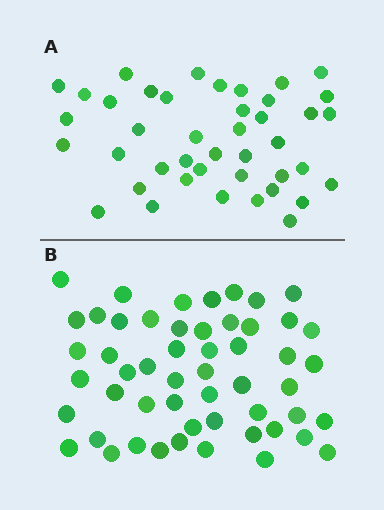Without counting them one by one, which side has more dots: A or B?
Region B (the bottom region) has more dots.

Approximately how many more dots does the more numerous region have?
Region B has roughly 12 or so more dots than region A.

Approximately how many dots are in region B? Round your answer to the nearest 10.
About 50 dots. (The exact count is 53, which rounds to 50.)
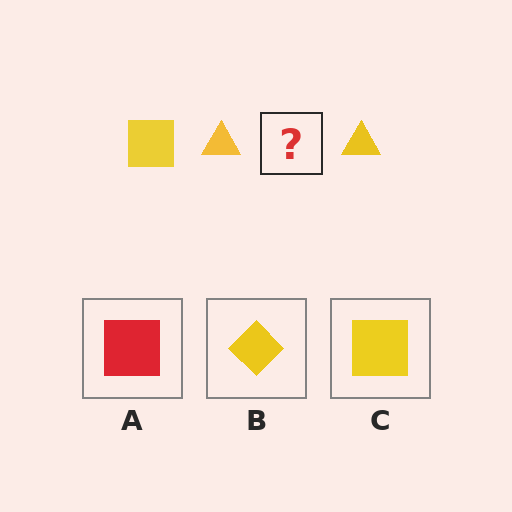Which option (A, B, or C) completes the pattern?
C.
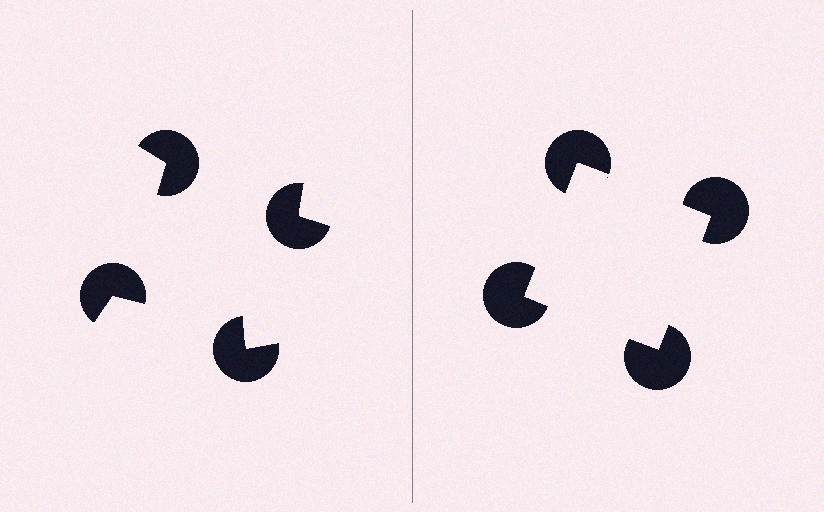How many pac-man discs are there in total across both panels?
8 — 4 on each side.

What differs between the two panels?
The pac-man discs are positioned identically on both sides; only the wedge orientations differ. On the right they align to a square; on the left they are misaligned.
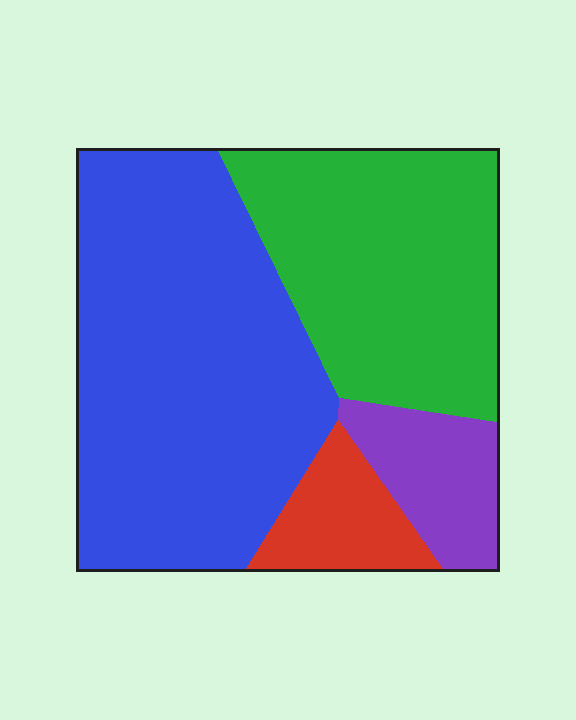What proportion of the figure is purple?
Purple takes up less than a quarter of the figure.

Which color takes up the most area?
Blue, at roughly 50%.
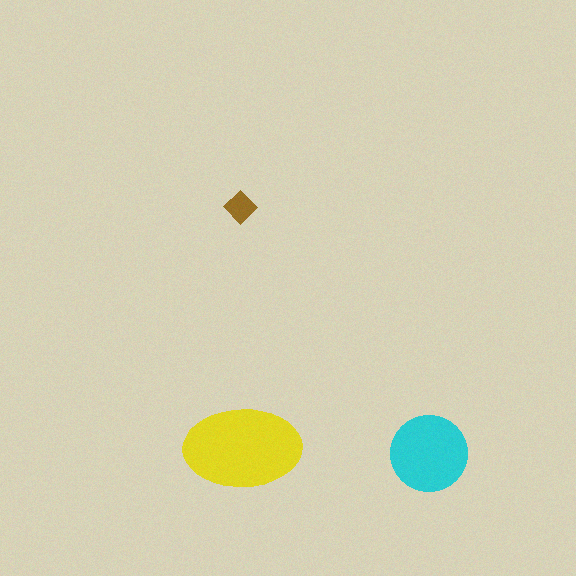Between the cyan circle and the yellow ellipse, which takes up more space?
The yellow ellipse.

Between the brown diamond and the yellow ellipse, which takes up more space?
The yellow ellipse.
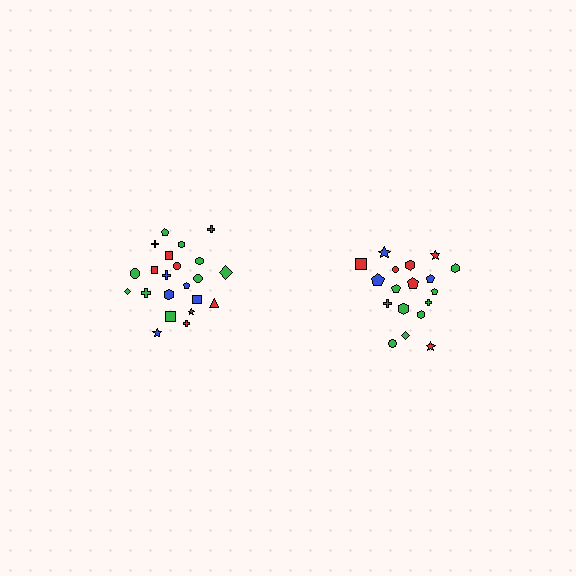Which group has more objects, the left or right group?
The left group.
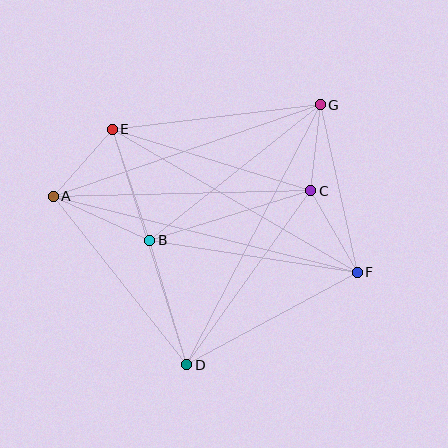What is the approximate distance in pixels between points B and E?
The distance between B and E is approximately 117 pixels.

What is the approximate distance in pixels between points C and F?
The distance between C and F is approximately 94 pixels.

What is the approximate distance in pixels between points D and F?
The distance between D and F is approximately 194 pixels.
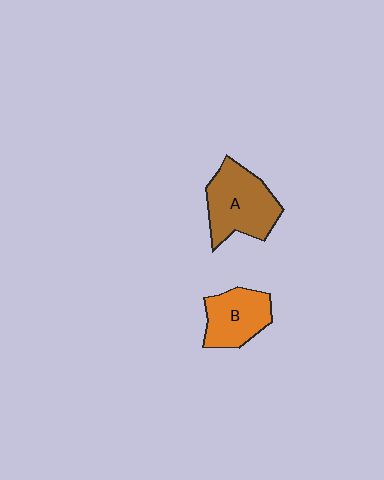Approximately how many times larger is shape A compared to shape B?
Approximately 1.3 times.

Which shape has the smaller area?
Shape B (orange).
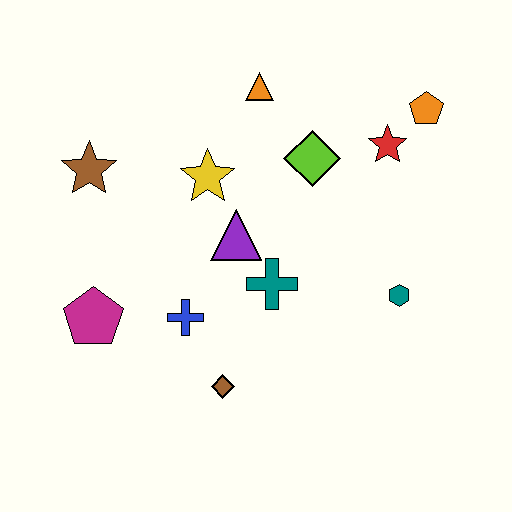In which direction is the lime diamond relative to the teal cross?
The lime diamond is above the teal cross.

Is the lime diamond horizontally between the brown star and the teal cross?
No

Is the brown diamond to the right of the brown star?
Yes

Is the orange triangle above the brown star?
Yes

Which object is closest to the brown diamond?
The blue cross is closest to the brown diamond.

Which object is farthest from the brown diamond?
The orange pentagon is farthest from the brown diamond.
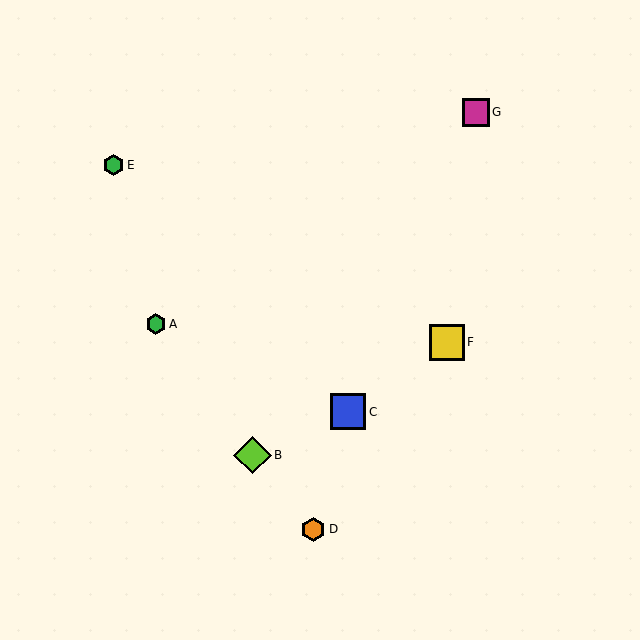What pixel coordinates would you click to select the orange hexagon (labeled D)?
Click at (313, 529) to select the orange hexagon D.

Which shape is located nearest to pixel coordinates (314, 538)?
The orange hexagon (labeled D) at (313, 529) is nearest to that location.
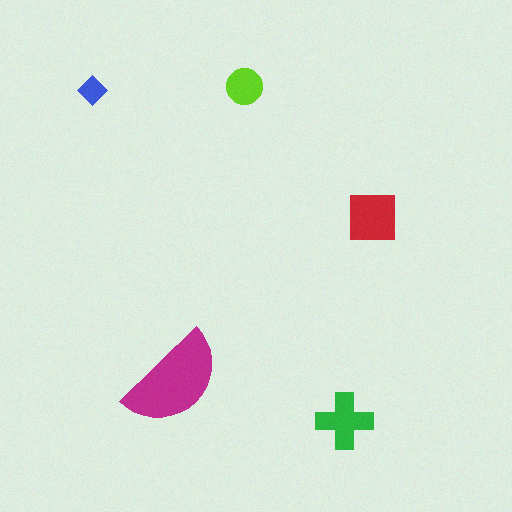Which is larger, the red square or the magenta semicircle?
The magenta semicircle.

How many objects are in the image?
There are 5 objects in the image.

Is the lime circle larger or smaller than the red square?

+ + + + + + +

▸ DESCRIPTION OF THE TASK:
Copy the listing in full and without alteration, omitting every picture.

▸ FINISHED ANSWER:
Without counting them one by one, which side has more dots: A or B?
Region B (the bottom region) has more dots.

Approximately how many more dots does the more numerous region have?
Region B has roughly 12 or so more dots than region A.

Approximately how many dots are in region B? Round your answer to the nearest 10.
About 50 dots. (The exact count is 53, which rounds to 50.)
Which option (A, B, or C) completes the pattern?
C.
How many pac-man discs are there in total across both panels?
8 — 4 on each side.

What differs between the two panels?
The pac-man discs are positioned identically on both sides; only the wedge orientations differ. On the right they align to a square; on the left they are misaligned.
What proportion of the figure is purple?
Purple takes up less than a quarter of the figure.

Which color takes up the most area?
Blue, at roughly 50%.
Between the cyan circle and the yellow ellipse, which takes up more space?
The yellow ellipse.

Between the brown diamond and the yellow ellipse, which takes up more space?
The yellow ellipse.
Which group has more objects, the left or right group?
The left group.
What is the approximate distance in pixels between points B and E?
The distance between B and E is approximately 117 pixels.

What is the approximate distance in pixels between points C and F?
The distance between C and F is approximately 94 pixels.

What is the approximate distance in pixels between points D and F?
The distance between D and F is approximately 194 pixels.
Approximately how many times larger is shape A compared to shape B?
Approximately 1.3 times.

Which shape has the smaller area?
Shape B (orange).
In which direction is the lime diamond relative to the teal cross?
The lime diamond is above the teal cross.

Is the lime diamond horizontally between the brown star and the teal cross?
No

Is the brown diamond to the right of the brown star?
Yes

Is the orange triangle above the brown star?
Yes

Which object is closest to the brown diamond?
The blue cross is closest to the brown diamond.

Which object is farthest from the brown diamond?
The orange pentagon is farthest from the brown diamond.
What pixel coordinates would you click to select the orange hexagon (labeled D)?
Click at (313, 529) to select the orange hexagon D.

Which shape is located nearest to pixel coordinates (314, 538)?
The orange hexagon (labeled D) at (313, 529) is nearest to that location.
Which is larger, the red square or the magenta semicircle?
The magenta semicircle.

How many objects are in the image?
There are 5 objects in the image.

Is the lime circle larger or smaller than the red square?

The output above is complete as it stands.